## Provided entries
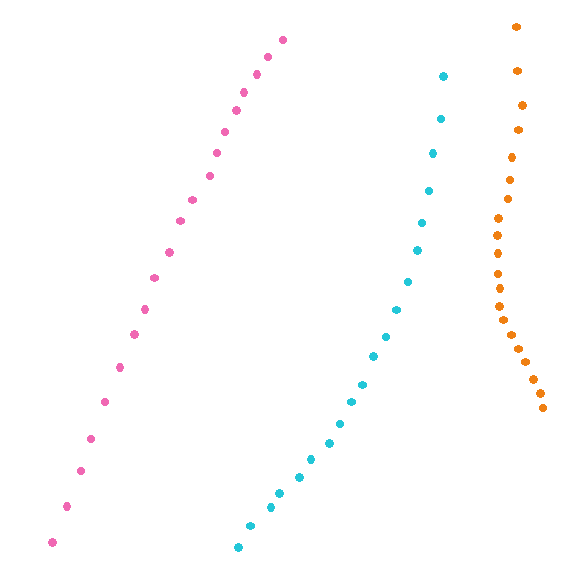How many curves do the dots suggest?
There are 3 distinct paths.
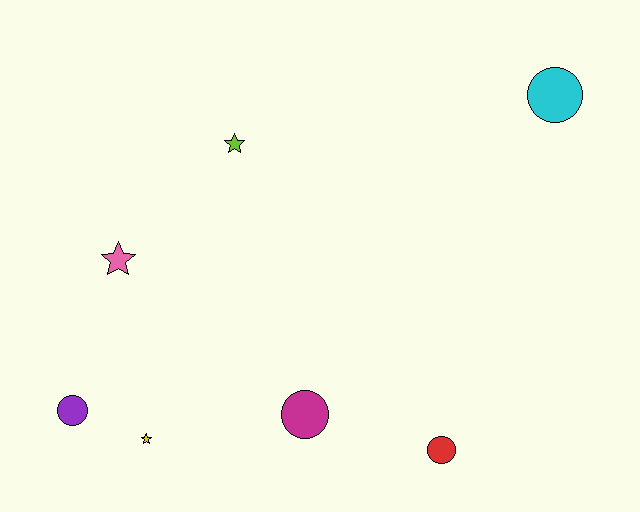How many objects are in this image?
There are 7 objects.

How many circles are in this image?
There are 4 circles.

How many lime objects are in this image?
There is 1 lime object.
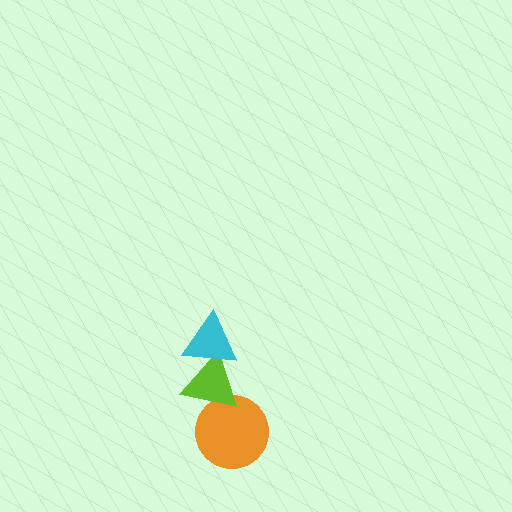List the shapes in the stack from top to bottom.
From top to bottom: the cyan triangle, the lime triangle, the orange circle.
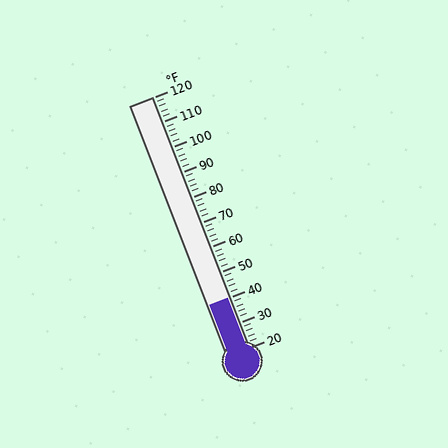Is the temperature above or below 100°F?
The temperature is below 100°F.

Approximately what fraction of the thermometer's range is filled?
The thermometer is filled to approximately 20% of its range.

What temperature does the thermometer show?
The thermometer shows approximately 40°F.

## Aim of the task
Exactly and exclusively, repeat the lines from the line that contains "Approximately what fraction" through the end of the records, both ends included.

## Correct output
Approximately what fraction of the thermometer's range is filled?
The thermometer is filled to approximately 20% of its range.

What temperature does the thermometer show?
The thermometer shows approximately 40°F.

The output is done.